*EXERCISE DETAILS:* Extract the entries in their exact form.

>>>>

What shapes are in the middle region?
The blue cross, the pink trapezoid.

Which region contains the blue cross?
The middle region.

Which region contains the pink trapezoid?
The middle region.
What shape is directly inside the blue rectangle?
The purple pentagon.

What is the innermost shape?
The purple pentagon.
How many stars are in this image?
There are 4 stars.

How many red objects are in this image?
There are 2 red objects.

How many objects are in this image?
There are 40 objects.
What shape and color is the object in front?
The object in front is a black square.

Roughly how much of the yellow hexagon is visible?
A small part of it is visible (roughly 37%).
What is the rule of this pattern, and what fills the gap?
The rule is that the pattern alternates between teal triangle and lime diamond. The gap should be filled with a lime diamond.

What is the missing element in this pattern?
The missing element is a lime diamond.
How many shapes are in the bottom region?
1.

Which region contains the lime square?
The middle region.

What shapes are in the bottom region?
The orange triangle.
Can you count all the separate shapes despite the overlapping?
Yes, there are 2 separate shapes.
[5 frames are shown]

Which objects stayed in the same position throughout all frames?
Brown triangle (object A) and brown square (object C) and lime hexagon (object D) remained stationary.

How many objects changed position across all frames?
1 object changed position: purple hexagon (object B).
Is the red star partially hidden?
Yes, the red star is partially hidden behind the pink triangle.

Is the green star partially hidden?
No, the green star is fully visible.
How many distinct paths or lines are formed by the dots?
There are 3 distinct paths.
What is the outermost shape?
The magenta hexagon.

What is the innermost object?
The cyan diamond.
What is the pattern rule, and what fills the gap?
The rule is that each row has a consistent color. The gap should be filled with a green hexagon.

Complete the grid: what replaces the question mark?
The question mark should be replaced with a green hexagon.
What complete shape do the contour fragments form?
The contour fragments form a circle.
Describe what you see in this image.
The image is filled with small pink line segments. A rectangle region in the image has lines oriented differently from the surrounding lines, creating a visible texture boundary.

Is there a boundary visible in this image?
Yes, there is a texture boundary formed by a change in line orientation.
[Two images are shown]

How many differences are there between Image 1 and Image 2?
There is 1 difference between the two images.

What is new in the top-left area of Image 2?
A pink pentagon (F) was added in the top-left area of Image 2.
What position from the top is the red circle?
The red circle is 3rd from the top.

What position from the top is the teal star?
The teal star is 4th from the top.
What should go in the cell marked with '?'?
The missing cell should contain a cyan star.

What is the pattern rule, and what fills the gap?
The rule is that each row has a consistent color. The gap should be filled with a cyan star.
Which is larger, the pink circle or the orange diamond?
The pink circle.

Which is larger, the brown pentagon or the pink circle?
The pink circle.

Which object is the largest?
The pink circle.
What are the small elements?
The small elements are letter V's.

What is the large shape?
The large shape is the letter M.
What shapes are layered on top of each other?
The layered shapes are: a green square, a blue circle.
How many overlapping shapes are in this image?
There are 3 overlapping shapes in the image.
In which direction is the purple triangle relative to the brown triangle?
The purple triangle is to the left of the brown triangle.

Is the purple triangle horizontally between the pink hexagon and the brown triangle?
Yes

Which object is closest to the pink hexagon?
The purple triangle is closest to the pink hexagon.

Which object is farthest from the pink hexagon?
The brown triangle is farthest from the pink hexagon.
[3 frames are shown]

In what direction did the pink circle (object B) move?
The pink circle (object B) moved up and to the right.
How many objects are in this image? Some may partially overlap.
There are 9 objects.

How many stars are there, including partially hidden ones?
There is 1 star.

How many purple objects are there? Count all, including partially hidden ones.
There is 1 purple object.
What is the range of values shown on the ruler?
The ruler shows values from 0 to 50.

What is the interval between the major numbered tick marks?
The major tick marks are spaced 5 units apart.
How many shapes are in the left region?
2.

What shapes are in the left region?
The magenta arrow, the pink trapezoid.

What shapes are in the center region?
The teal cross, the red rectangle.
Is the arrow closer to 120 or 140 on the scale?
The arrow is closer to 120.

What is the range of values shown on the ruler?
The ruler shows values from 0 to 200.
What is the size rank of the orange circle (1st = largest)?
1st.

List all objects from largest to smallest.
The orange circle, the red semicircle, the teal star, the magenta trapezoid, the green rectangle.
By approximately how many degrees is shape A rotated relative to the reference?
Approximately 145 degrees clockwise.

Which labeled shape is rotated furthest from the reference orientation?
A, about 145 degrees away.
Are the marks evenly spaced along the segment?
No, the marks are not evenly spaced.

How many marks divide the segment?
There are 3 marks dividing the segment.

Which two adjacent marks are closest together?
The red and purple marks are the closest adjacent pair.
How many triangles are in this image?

<<<<

*RIGHT ANSWER:*
What shapes are in the middle region?
The blue cross, the pink trapezoid.

Which region contains the blue cross?
The middle region.

Which region contains the pink trapezoid?
The middle region.
What shape is directly inside the blue rectangle?
The purple pentagon.

What is the innermost shape?
The purple pentagon.
How many stars are in this image?
There are 4 stars.

How many red objects are in this image?
There are 2 red objects.

How many objects are in this image?
There are 40 objects.
What shape and color is the object in front?
The object in front is a black square.

Roughly how much of the yellow hexagon is visible?
A small part of it is visible (roughly 37%).
What is the rule of this pattern, and what fills the gap?
The rule is that the pattern alternates between teal triangle and lime diamond. The gap should be filled with a lime diamond.

What is the missing element in this pattern?
The missing element is a lime diamond.
How many shapes are in the bottom region?
1.

Which region contains the lime square?
The middle region.

What shapes are in the bottom region?
The orange triangle.
Can you count all the separate shapes despite the overlapping?
Yes, there are 2 separate shapes.
[5 frames are shown]

Which objects stayed in the same position throughout all frames?
Brown triangle (object A) and brown square (object C) and lime hexagon (object D) remained stationary.

How many objects changed position across all frames?
1 object changed position: purple hexagon (object B).
Is the red star partially hidden?
Yes, the red star is partially hidden behind the pink triangle.

Is the green star partially hidden?
No, the green star is fully visible.
How many distinct paths or lines are formed by the dots?
There are 3 distinct paths.
What is the outermost shape?
The magenta hexagon.

What is the innermost object?
The cyan diamond.
What is the pattern rule, and what fills the gap?
The rule is that each row has a consistent color. The gap should be filled with a green hexagon.

Complete the grid: what replaces the question mark?
The question mark should be replaced with a green hexagon.
What complete shape do the contour fragments form?
The contour fragments form a circle.
Describe what you see in this image.
The image is filled with small pink line segments. A rectangle region in the image has lines oriented differently from the surrounding lines, creating a visible texture boundary.

Is there a boundary visible in this image?
Yes, there is a texture boundary formed by a change in line orientation.
[Two images are shown]

How many differences are there between Image 1 and Image 2?
There is 1 difference between the two images.

What is new in the top-left area of Image 2?
A pink pentagon (F) was added in the top-left area of Image 2.
What position from the top is the red circle?
The red circle is 3rd from the top.

What position from the top is the teal star?
The teal star is 4th from the top.
What should go in the cell marked with '?'?
The missing cell should contain a cyan star.

What is the pattern rule, and what fills the gap?
The rule is that each row has a consistent color. The gap should be filled with a cyan star.
Which is larger, the pink circle or the orange diamond?
The pink circle.

Which is larger, the brown pentagon or the pink circle?
The pink circle.

Which object is the largest?
The pink circle.
What are the small elements?
The small elements are letter V's.

What is the large shape?
The large shape is the letter M.
What shapes are layered on top of each other?
The layered shapes are: a green square, a blue circle.
How many overlapping shapes are in this image?
There are 3 overlapping shapes in the image.
In which direction is the purple triangle relative to the brown triangle?
The purple triangle is to the left of the brown triangle.

Is the purple triangle horizontally between the pink hexagon and the brown triangle?
Yes

Which object is closest to the pink hexagon?
The purple triangle is closest to the pink hexagon.

Which object is farthest from the pink hexagon?
The brown triangle is farthest from the pink hexagon.
[3 frames are shown]

In what direction did the pink circle (object B) move?
The pink circle (object B) moved up and to the right.
How many objects are in this image? Some may partially overlap.
There are 9 objects.

How many stars are there, including partially hidden ones?
There is 1 star.

How many purple objects are there? Count all, including partially hidden ones.
There is 1 purple object.
What is the range of values shown on the ruler?
The ruler shows values from 0 to 50.

What is the interval between the major numbered tick marks?
The major tick marks are spaced 5 units apart.
How many shapes are in the left region?
2.

What shapes are in the left region?
The magenta arrow, the pink trapezoid.

What shapes are in the center region?
The teal cross, the red rectangle.
Is the arrow closer to 120 or 140 on the scale?
The arrow is closer to 120.

What is the range of values shown on the ruler?
The ruler shows values from 0 to 200.
What is the size rank of the orange circle (1st = largest)?
1st.

List all objects from largest to smallest.
The orange circle, the red semicircle, the teal star, the magenta trapezoid, the green rectangle.
By approximately how many degrees is shape A rotated relative to the reference?
Approximately 145 degrees clockwise.

Which labeled shape is rotated furthest from the reference orientation?
A, about 145 degrees away.
Are the marks evenly spaced along the segment?
No, the marks are not evenly spaced.

How many marks divide the segment?
There are 3 marks dividing the segment.

Which two adjacent marks are closest together?
The red and purple marks are the closest adjacent pair.
How many triangles are in this image?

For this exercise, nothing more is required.